> **THE REQUEST**:
Write every line out verbatim and omit the pictures.

--- START EXCERPTED RECORDS ---

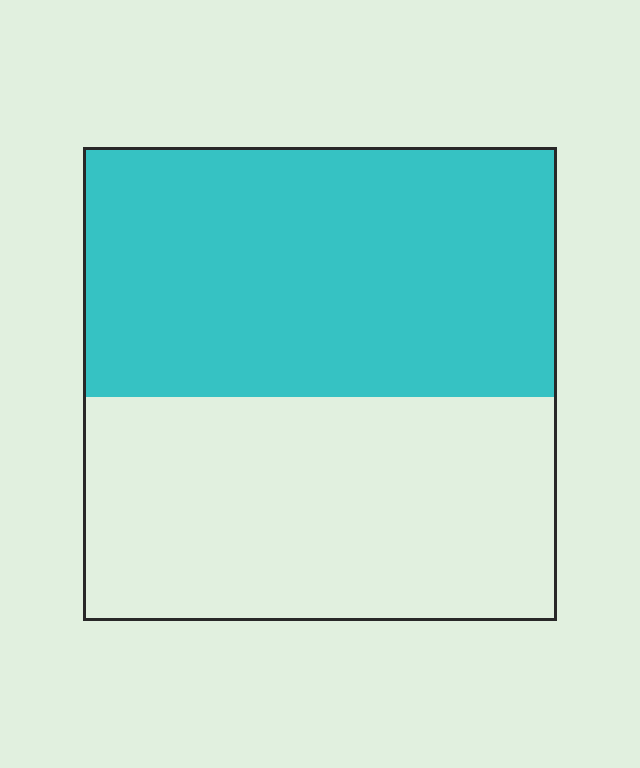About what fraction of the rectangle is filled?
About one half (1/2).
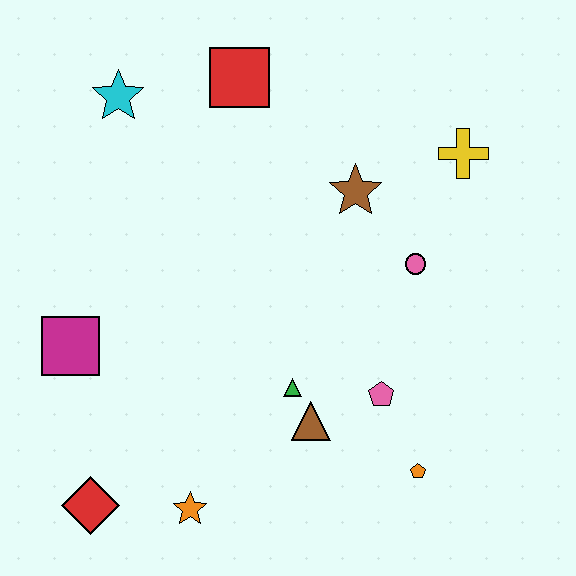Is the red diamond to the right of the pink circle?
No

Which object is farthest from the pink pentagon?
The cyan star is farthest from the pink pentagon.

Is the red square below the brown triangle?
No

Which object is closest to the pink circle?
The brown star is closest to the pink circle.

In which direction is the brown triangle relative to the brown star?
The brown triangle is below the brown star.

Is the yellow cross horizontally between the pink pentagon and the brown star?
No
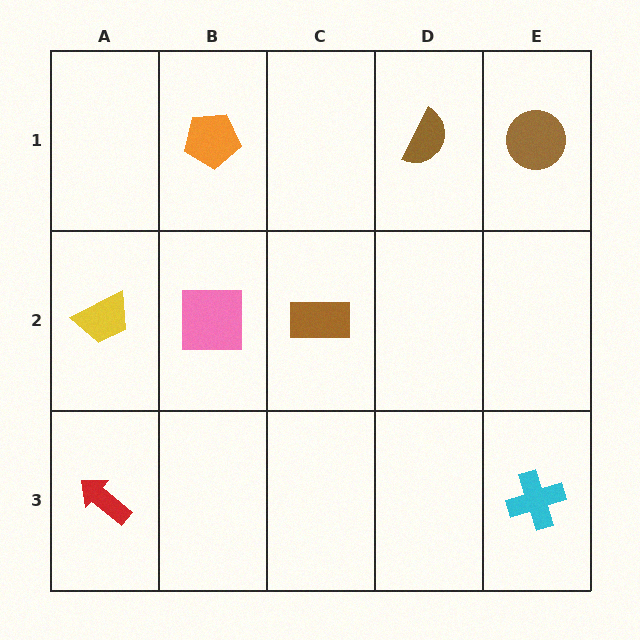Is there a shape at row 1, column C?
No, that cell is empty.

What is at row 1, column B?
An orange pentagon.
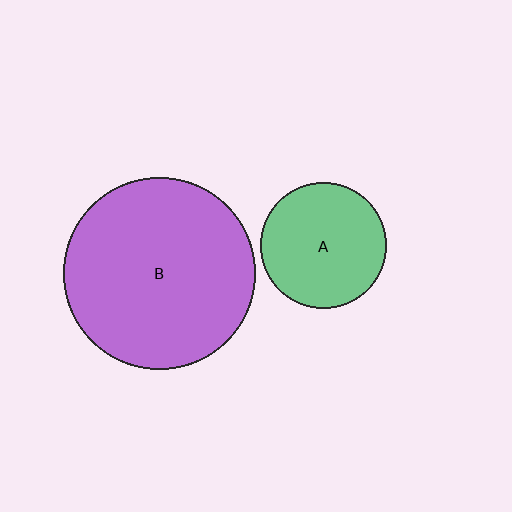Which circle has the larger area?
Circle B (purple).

--- END EXCERPTED RECORDS ---

> **SOLUTION**:
About what fraction of the rectangle is filled?
About one half (1/2).
Is the red diamond to the right of the pink circle?
No

Which object is farthest from the pink pentagon?
The cyan star is farthest from the pink pentagon.

Is the red square below the brown triangle?
No

Which object is closest to the pink circle?
The brown star is closest to the pink circle.

In which direction is the brown triangle relative to the brown star?
The brown triangle is below the brown star.

Is the yellow cross horizontally between the pink pentagon and the brown star?
No
Is there a shape at row 1, column C?
No, that cell is empty.

What is at row 1, column B?
An orange pentagon.
Which circle has the larger area?
Circle B (purple).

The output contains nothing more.